(Provided material):
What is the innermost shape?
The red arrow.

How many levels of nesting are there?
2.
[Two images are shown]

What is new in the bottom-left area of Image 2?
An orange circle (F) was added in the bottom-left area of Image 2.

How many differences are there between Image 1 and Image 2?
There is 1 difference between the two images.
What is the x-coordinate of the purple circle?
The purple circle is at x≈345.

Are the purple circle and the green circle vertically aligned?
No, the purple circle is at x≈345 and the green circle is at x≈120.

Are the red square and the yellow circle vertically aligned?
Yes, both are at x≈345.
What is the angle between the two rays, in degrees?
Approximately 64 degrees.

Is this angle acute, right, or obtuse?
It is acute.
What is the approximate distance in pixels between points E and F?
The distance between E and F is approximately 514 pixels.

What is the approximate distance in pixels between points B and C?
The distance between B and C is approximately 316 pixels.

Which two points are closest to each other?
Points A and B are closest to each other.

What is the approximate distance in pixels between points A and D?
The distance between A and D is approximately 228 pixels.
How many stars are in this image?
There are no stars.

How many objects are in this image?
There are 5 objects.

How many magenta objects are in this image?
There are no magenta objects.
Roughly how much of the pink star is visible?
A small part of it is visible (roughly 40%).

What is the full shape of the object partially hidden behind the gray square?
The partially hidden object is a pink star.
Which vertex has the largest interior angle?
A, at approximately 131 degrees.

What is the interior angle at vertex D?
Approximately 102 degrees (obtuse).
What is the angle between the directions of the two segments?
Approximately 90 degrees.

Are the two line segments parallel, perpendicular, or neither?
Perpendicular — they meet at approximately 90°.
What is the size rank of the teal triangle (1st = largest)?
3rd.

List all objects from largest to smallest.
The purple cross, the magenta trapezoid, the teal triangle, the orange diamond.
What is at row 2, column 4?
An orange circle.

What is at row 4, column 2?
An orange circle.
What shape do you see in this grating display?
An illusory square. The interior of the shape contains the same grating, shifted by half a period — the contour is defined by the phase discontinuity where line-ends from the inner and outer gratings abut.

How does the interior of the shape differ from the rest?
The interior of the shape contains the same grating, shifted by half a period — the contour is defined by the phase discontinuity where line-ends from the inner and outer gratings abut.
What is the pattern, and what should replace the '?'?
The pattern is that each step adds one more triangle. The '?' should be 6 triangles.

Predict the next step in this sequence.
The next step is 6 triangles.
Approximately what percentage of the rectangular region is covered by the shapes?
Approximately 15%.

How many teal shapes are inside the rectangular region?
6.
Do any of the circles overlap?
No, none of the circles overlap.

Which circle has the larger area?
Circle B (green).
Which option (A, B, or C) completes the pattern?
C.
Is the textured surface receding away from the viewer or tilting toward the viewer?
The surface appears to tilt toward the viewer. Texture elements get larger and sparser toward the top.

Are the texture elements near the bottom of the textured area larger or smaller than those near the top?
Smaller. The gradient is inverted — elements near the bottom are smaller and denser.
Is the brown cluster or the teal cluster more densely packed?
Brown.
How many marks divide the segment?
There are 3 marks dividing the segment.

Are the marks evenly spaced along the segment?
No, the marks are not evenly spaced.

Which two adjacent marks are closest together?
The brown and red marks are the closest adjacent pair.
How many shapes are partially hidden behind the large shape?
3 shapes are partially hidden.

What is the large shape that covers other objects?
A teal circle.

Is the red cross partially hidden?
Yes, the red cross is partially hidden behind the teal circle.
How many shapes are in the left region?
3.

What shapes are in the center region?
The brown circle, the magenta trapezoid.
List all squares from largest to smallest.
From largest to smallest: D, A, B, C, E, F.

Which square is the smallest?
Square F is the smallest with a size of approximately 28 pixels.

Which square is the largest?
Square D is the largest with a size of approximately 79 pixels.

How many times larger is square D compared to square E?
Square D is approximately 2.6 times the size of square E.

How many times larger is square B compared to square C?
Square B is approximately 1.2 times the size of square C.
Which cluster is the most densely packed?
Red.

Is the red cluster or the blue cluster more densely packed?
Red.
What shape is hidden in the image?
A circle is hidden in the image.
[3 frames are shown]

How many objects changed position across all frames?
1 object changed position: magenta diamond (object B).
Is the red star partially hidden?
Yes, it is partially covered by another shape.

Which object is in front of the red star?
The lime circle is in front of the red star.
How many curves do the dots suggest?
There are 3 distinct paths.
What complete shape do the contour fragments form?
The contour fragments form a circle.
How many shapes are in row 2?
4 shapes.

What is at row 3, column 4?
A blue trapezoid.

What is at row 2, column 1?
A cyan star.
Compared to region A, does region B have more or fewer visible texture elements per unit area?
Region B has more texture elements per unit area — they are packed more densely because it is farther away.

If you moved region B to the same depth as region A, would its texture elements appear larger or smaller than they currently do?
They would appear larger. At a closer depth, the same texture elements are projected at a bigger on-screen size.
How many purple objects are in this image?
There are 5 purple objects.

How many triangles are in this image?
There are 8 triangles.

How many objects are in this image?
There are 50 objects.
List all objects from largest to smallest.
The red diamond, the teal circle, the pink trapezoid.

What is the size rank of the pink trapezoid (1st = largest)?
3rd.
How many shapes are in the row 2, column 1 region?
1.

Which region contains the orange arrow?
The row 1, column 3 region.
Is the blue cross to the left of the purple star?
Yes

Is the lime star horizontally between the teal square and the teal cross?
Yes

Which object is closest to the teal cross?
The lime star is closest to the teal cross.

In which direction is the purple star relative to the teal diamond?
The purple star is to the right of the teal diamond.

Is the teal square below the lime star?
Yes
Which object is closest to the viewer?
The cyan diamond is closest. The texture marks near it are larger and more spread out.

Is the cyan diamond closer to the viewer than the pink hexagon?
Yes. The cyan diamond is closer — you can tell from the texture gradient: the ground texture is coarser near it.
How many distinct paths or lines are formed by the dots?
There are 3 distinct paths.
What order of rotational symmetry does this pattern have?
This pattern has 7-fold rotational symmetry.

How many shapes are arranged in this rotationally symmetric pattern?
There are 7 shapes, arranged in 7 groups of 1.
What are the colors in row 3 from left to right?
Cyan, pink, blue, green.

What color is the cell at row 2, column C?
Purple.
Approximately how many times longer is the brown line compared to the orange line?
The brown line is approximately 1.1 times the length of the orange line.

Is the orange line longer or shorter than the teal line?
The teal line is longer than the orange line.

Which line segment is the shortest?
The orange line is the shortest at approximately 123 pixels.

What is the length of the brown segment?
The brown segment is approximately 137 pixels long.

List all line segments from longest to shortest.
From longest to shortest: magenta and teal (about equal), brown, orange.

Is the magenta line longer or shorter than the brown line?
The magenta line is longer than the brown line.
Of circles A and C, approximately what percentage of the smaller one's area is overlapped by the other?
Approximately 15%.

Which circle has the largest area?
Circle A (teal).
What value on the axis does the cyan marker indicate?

(To be done):
Retype all of the entries precisely as they are.

(Exercise response):
What is the innermost shape?
The red arrow.

How many levels of nesting are there?
2.
[Two images are shown]

What is new in the bottom-left area of Image 2?
An orange circle (F) was added in the bottom-left area of Image 2.

How many differences are there between Image 1 and Image 2?
There is 1 difference between the two images.
What is the x-coordinate of the purple circle?
The purple circle is at x≈345.

Are the purple circle and the green circle vertically aligned?
No, the purple circle is at x≈345 and the green circle is at x≈120.

Are the red square and the yellow circle vertically aligned?
Yes, both are at x≈345.
What is the angle between the two rays, in degrees?
Approximately 64 degrees.

Is this angle acute, right, or obtuse?
It is acute.
What is the approximate distance in pixels between points E and F?
The distance between E and F is approximately 514 pixels.

What is the approximate distance in pixels between points B and C?
The distance between B and C is approximately 316 pixels.

Which two points are closest to each other?
Points A and B are closest to each other.

What is the approximate distance in pixels between points A and D?
The distance between A and D is approximately 228 pixels.
How many stars are in this image?
There are no stars.

How many objects are in this image?
There are 5 objects.

How many magenta objects are in this image?
There are no magenta objects.
Roughly how much of the pink star is visible?
A small part of it is visible (roughly 40%).

What is the full shape of the object partially hidden behind the gray square?
The partially hidden object is a pink star.
Which vertex has the largest interior angle?
A, at approximately 131 degrees.

What is the interior angle at vertex D?
Approximately 102 degrees (obtuse).
What is the angle between the directions of the two segments?
Approximately 90 degrees.

Are the two line segments parallel, perpendicular, or neither?
Perpendicular — they meet at approximately 90°.
What is the size rank of the teal triangle (1st = largest)?
3rd.

List all objects from largest to smallest.
The purple cross, the magenta trapezoid, the teal triangle, the orange diamond.
What is at row 2, column 4?
An orange circle.

What is at row 4, column 2?
An orange circle.
What shape do you see in this grating display?
An illusory square. The interior of the shape contains the same grating, shifted by half a period — the contour is defined by the phase discontinuity where line-ends from the inner and outer gratings abut.

How does the interior of the shape differ from the rest?
The interior of the shape contains the same grating, shifted by half a period — the contour is defined by the phase discontinuity where line-ends from the inner and outer gratings abut.
What is the pattern, and what should replace the '?'?
The pattern is that each step adds one more triangle. The '?' should be 6 triangles.

Predict the next step in this sequence.
The next step is 6 triangles.
Approximately what percentage of the rectangular region is covered by the shapes?
Approximately 15%.

How many teal shapes are inside the rectangular region?
6.
Do any of the circles overlap?
No, none of the circles overlap.

Which circle has the larger area?
Circle B (green).
Which option (A, B, or C) completes the pattern?
C.
Is the textured surface receding away from the viewer or tilting toward the viewer?
The surface appears to tilt toward the viewer. Texture elements get larger and sparser toward the top.

Are the texture elements near the bottom of the textured area larger or smaller than those near the top?
Smaller. The gradient is inverted — elements near the bottom are smaller and denser.
Is the brown cluster or the teal cluster more densely packed?
Brown.
How many marks divide the segment?
There are 3 marks dividing the segment.

Are the marks evenly spaced along the segment?
No, the marks are not evenly spaced.

Which two adjacent marks are closest together?
The brown and red marks are the closest adjacent pair.
How many shapes are partially hidden behind the large shape?
3 shapes are partially hidden.

What is the large shape that covers other objects?
A teal circle.

Is the red cross partially hidden?
Yes, the red cross is partially hidden behind the teal circle.
How many shapes are in the left region?
3.

What shapes are in the center region?
The brown circle, the magenta trapezoid.
List all squares from largest to smallest.
From largest to smallest: D, A, B, C, E, F.

Which square is the smallest?
Square F is the smallest with a size of approximately 28 pixels.

Which square is the largest?
Square D is the largest with a size of approximately 79 pixels.

How many times larger is square D compared to square E?
Square D is approximately 2.6 times the size of square E.

How many times larger is square B compared to square C?
Square B is approximately 1.2 times the size of square C.
Which cluster is the most densely packed?
Red.

Is the red cluster or the blue cluster more densely packed?
Red.
What shape is hidden in the image?
A circle is hidden in the image.
[3 frames are shown]

How many objects changed position across all frames?
1 object changed position: magenta diamond (object B).
Is the red star partially hidden?
Yes, it is partially covered by another shape.

Which object is in front of the red star?
The lime circle is in front of the red star.
How many curves do the dots suggest?
There are 3 distinct paths.
What complete shape do the contour fragments form?
The contour fragments form a circle.
How many shapes are in row 2?
4 shapes.

What is at row 3, column 4?
A blue trapezoid.

What is at row 2, column 1?
A cyan star.
Compared to region A, does region B have more or fewer visible texture elements per unit area?
Region B has more texture elements per unit area — they are packed more densely because it is farther away.

If you moved region B to the same depth as region A, would its texture elements appear larger or smaller than they currently do?
They would appear larger. At a closer depth, the same texture elements are projected at a bigger on-screen size.
How many purple objects are in this image?
There are 5 purple objects.

How many triangles are in this image?
There are 8 triangles.

How many objects are in this image?
There are 50 objects.
List all objects from largest to smallest.
The red diamond, the teal circle, the pink trapezoid.

What is the size rank of the pink trapezoid (1st = largest)?
3rd.
How many shapes are in the row 2, column 1 region?
1.

Which region contains the orange arrow?
The row 1, column 3 region.
Is the blue cross to the left of the purple star?
Yes

Is the lime star horizontally between the teal square and the teal cross?
Yes

Which object is closest to the teal cross?
The lime star is closest to the teal cross.

In which direction is the purple star relative to the teal diamond?
The purple star is to the right of the teal diamond.

Is the teal square below the lime star?
Yes
Which object is closest to the viewer?
The cyan diamond is closest. The texture marks near it are larger and more spread out.

Is the cyan diamond closer to the viewer than the pink hexagon?
Yes. The cyan diamond is closer — you can tell from the texture gradient: the ground texture is coarser near it.
How many distinct paths or lines are formed by the dots?
There are 3 distinct paths.
What order of rotational symmetry does this pattern have?
This pattern has 7-fold rotational symmetry.

How many shapes are arranged in this rotationally symmetric pattern?
There are 7 shapes, arranged in 7 groups of 1.
What are the colors in row 3 from left to right?
Cyan, pink, blue, green.

What color is the cell at row 2, column C?
Purple.
Approximately how many times longer is the brown line compared to the orange line?
The brown line is approximately 1.1 times the length of the orange line.

Is the orange line longer or shorter than the teal line?
The teal line is longer than the orange line.

Which line segment is the shortest?
The orange line is the shortest at approximately 123 pixels.

What is the length of the brown segment?
The brown segment is approximately 137 pixels long.

List all line segments from longest to shortest.
From longest to shortest: magenta and teal (about equal), brown, orange.

Is the magenta line longer or shorter than the brown line?
The magenta line is longer than the brown line.
Of circles A and C, approximately what percentage of the smaller one's area is overlapped by the other?
Approximately 15%.

Which circle has the largest area?
Circle A (teal).
What value on the axis does the cyan marker indicate?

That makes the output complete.